Rows from a shape dataset:
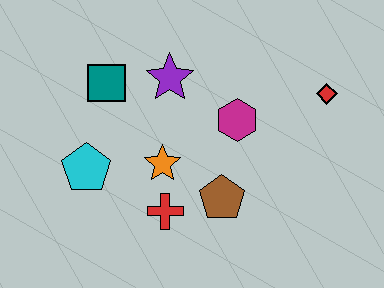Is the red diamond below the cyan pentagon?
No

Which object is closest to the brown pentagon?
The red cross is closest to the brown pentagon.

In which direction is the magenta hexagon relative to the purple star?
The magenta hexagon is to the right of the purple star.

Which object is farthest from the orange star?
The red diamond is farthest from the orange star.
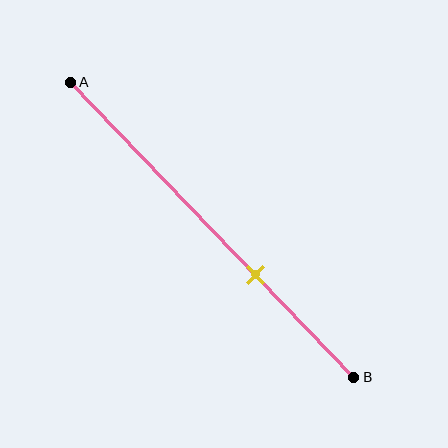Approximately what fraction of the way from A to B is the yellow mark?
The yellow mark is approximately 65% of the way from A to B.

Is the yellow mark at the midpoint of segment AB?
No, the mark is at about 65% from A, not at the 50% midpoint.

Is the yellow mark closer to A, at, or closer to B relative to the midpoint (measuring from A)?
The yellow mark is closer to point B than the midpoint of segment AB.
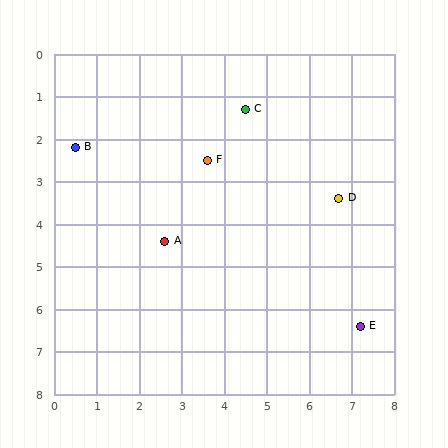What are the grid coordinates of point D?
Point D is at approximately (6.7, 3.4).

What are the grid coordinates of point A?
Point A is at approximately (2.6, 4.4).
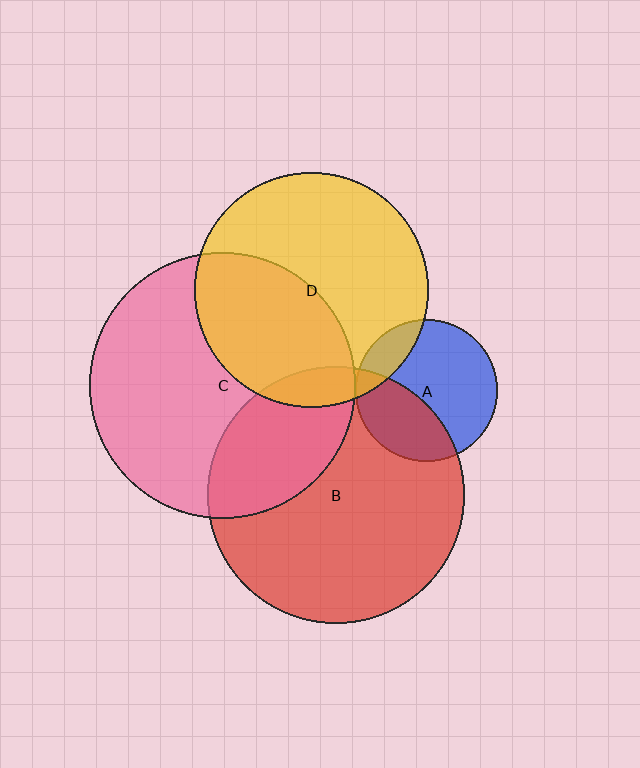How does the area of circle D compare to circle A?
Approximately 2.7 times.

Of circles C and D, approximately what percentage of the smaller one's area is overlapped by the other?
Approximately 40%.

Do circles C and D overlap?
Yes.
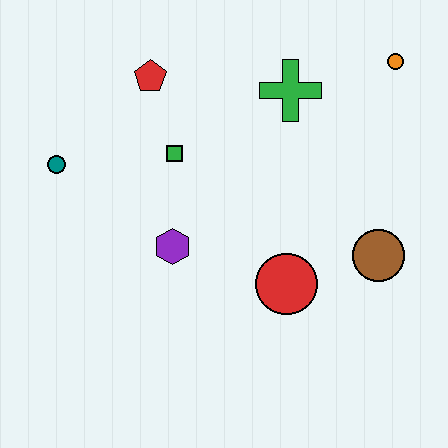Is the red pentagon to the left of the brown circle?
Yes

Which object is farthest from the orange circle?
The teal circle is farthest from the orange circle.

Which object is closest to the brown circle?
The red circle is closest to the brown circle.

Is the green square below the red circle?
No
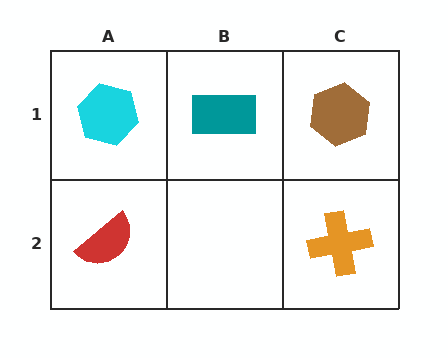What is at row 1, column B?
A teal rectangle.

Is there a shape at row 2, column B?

▶ [Exercise prompt] Please output exactly the lines from the line containing "Is the green square below the red circle?" through the last line of the records above, both included, and leave out any pictures.

▶ [Task result]
Is the green square below the red circle?
No
What is at row 1, column B?
A teal rectangle.

Is there a shape at row 2, column B?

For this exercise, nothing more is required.